Problem to solve ::
Transcribe every record that appears below, exactly and in full.

Generated figure question entries:
──────────
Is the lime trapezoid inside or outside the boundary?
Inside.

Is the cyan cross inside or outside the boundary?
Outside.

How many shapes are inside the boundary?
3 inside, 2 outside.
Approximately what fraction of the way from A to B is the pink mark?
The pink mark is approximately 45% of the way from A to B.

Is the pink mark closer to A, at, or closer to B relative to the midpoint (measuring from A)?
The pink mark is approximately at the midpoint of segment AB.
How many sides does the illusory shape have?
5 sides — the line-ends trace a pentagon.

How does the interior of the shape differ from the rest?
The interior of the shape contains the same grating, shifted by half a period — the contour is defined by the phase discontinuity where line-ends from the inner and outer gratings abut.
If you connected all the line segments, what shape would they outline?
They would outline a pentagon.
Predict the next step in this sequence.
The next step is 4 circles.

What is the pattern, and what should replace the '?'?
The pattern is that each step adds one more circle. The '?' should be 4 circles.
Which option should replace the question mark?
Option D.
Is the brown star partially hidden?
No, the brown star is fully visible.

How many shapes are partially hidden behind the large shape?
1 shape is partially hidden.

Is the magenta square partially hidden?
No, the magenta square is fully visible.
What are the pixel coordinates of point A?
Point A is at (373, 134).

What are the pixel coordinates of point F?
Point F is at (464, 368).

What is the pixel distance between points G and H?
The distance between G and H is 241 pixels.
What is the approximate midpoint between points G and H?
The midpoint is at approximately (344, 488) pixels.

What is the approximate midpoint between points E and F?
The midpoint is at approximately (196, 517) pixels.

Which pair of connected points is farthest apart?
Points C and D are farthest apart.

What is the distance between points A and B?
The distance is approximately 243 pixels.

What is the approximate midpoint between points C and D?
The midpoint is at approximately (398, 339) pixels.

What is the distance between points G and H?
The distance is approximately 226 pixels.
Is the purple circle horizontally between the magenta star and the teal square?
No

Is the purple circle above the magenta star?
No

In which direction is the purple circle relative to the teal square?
──────────
Result ::
Is the lime trapezoid inside or outside the boundary?
Inside.

Is the cyan cross inside or outside the boundary?
Outside.

How many shapes are inside the boundary?
3 inside, 2 outside.
Approximately what fraction of the way from A to B is the pink mark?
The pink mark is approximately 45% of the way from A to B.

Is the pink mark closer to A, at, or closer to B relative to the midpoint (measuring from A)?
The pink mark is approximately at the midpoint of segment AB.
How many sides does the illusory shape have?
5 sides — the line-ends trace a pentagon.

How does the interior of the shape differ from the rest?
The interior of the shape contains the same grating, shifted by half a period — the contour is defined by the phase discontinuity where line-ends from the inner and outer gratings abut.
If you connected all the line segments, what shape would they outline?
They would outline a pentagon.
Predict the next step in this sequence.
The next step is 4 circles.

What is the pattern, and what should replace the '?'?
The pattern is that each step adds one more circle. The '?' should be 4 circles.
Which option should replace the question mark?
Option D.
Is the brown star partially hidden?
No, the brown star is fully visible.

How many shapes are partially hidden behind the large shape?
1 shape is partially hidden.

Is the magenta square partially hidden?
No, the magenta square is fully visible.
What are the pixel coordinates of point A?
Point A is at (373, 134).

What are the pixel coordinates of point F?
Point F is at (464, 368).

What is the pixel distance between points G and H?
The distance between G and H is 241 pixels.
What is the approximate midpoint between points G and H?
The midpoint is at approximately (344, 488) pixels.

What is the approximate midpoint between points E and F?
The midpoint is at approximately (196, 517) pixels.

Which pair of connected points is farthest apart?
Points C and D are farthest apart.

What is the distance between points A and B?
The distance is approximately 243 pixels.

What is the approximate midpoint between points C and D?
The midpoint is at approximately (398, 339) pixels.

What is the distance between points G and H?
The distance is approximately 226 pixels.
Is the purple circle horizontally between the magenta star and the teal square?
No

Is the purple circle above the magenta star?
No

In which direction is the purple circle relative to the teal square?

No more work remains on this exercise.